─── STORED DATA

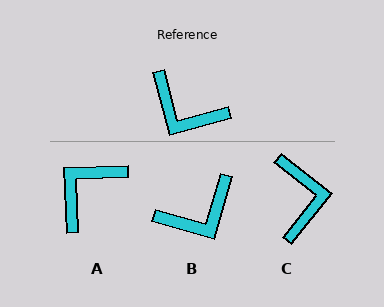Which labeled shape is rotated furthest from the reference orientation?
C, about 127 degrees away.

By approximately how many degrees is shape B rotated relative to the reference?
Approximately 59 degrees counter-clockwise.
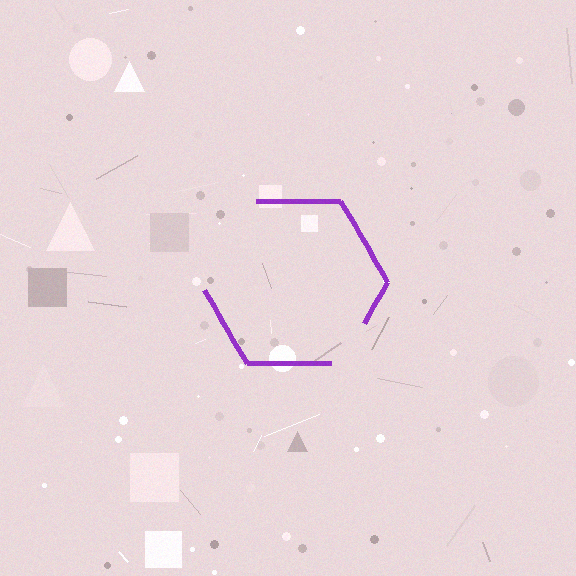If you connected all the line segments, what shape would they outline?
They would outline a hexagon.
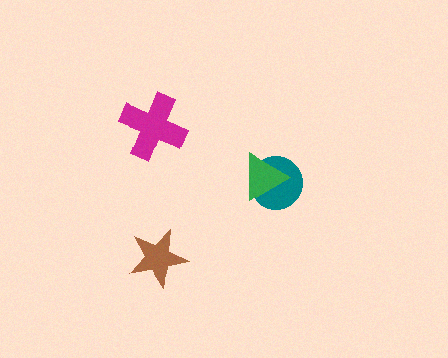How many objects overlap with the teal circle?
1 object overlaps with the teal circle.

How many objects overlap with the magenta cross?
0 objects overlap with the magenta cross.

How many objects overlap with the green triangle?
1 object overlaps with the green triangle.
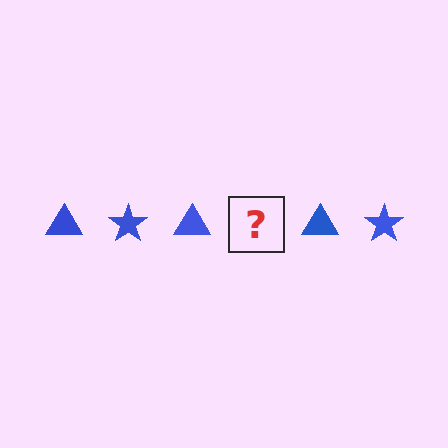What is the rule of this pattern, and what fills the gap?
The rule is that the pattern cycles through triangle, star shapes in blue. The gap should be filled with a blue star.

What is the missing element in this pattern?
The missing element is a blue star.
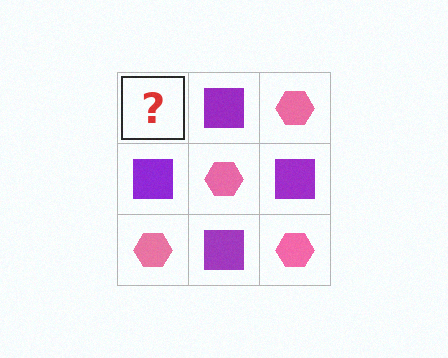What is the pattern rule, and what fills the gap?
The rule is that it alternates pink hexagon and purple square in a checkerboard pattern. The gap should be filled with a pink hexagon.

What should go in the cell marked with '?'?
The missing cell should contain a pink hexagon.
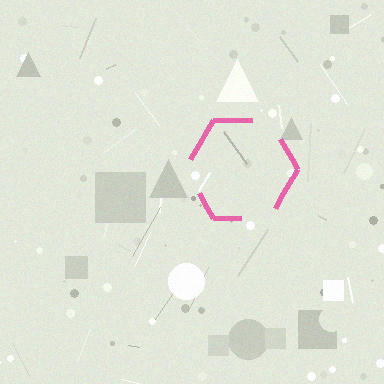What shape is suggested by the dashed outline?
The dashed outline suggests a hexagon.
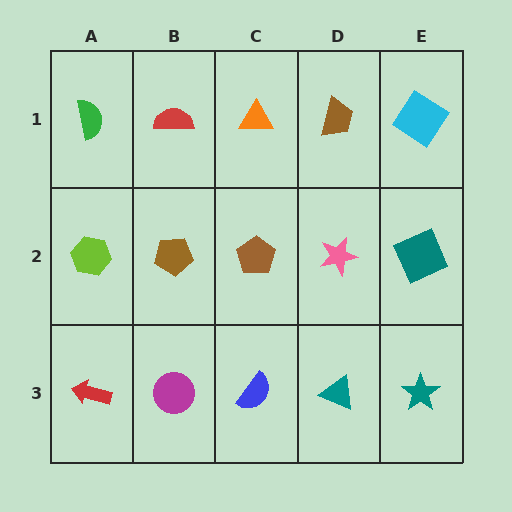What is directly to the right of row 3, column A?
A magenta circle.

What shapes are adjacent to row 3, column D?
A pink star (row 2, column D), a blue semicircle (row 3, column C), a teal star (row 3, column E).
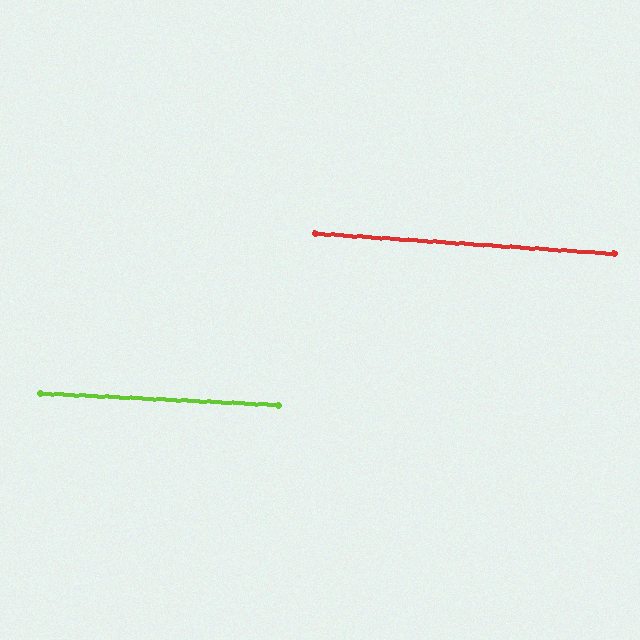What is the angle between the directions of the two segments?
Approximately 1 degree.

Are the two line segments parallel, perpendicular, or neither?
Parallel — their directions differ by only 1.2°.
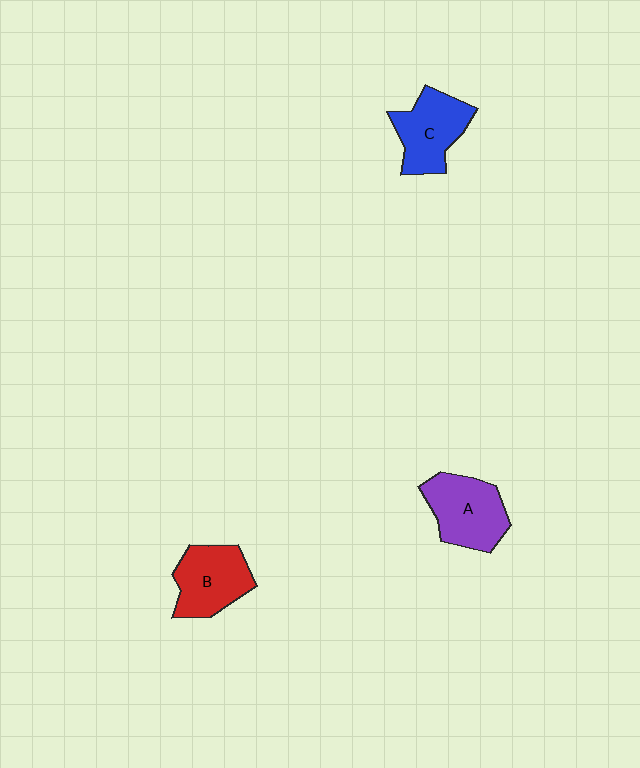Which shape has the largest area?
Shape A (purple).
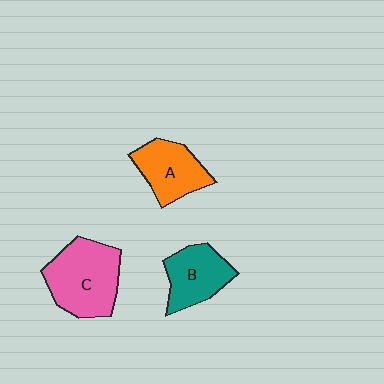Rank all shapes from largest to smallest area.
From largest to smallest: C (pink), A (orange), B (teal).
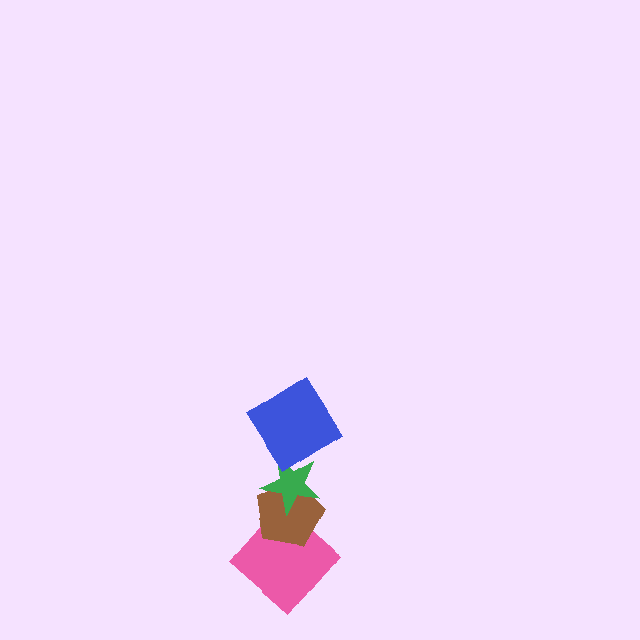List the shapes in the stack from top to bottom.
From top to bottom: the blue diamond, the green star, the brown pentagon, the pink diamond.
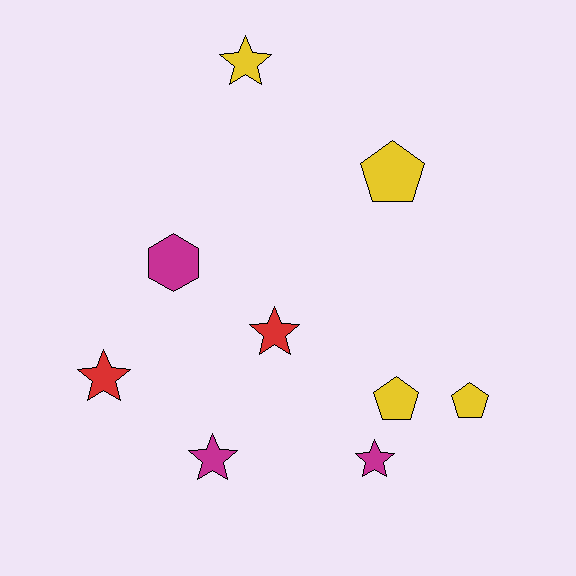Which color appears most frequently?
Yellow, with 4 objects.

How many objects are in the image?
There are 9 objects.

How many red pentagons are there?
There are no red pentagons.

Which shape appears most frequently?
Star, with 5 objects.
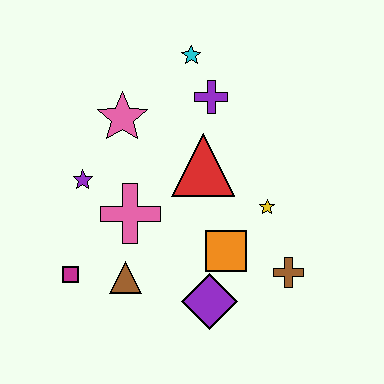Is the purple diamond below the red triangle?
Yes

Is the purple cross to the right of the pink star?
Yes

──────

▶ PROBLEM STATEMENT
Make a verbatim copy of all the entries and strip out the pictures.

▶ OUTPUT FOR THIS TASK
Which labeled shape is rotated furthest from the reference orientation?
C, about 127 degrees away.

By approximately how many degrees is shape B rotated relative to the reference?
Approximately 59 degrees counter-clockwise.
If you connected all the line segments, what shape would they outline?
They would outline a hexagon.
How many objects overlap with the teal circle?
1 object overlaps with the teal circle.

How many objects overlap with the magenta cross?
0 objects overlap with the magenta cross.

How many objects overlap with the green triangle?
1 object overlaps with the green triangle.
What is the rule of this pattern, and what fills the gap?
The rule is that the pattern cycles through triangle, star shapes in blue. The gap should be filled with a blue star.

What is the missing element in this pattern?
The missing element is a blue star.
What is the pattern rule, and what fills the gap?
The rule is that it alternates pink hexagon and purple square in a checkerboard pattern. The gap should be filled with a pink hexagon.

What should go in the cell marked with '?'?
The missing cell should contain a pink hexagon.
What shape is suggested by the dashed outline?
The dashed outline suggests a hexagon.
What is directly to the right of row 3, column A?
A magenta circle.

What shapes are adjacent to row 3, column D?
A pink star (row 2, column D), a blue semicircle (row 3, column C), a teal star (row 3, column E).
What is the angle between the directions of the two segments?
Approximately 1 degree.

Are the two line segments parallel, perpendicular, or neither?
Parallel — their directions differ by only 1.2°.
Which shape has the largest area?
Shape A (purple).
Rank all shapes from largest to smallest area.
From largest to smallest: C (pink), A (orange), B (teal).
List the shapes in the stack from top to bottom.
From top to bottom: the blue diamond, the green star, the brown pentagon, the pink diamond.
Which color appears most frequently?
Yellow, with 4 objects.

How many objects are in the image?
There are 9 objects.

How many red pentagons are there?
There are no red pentagons.

Which shape appears most frequently?
Star, with 5 objects.
Is the purple diamond below the red triangle?
Yes

Is the purple cross to the right of the pink star?
Yes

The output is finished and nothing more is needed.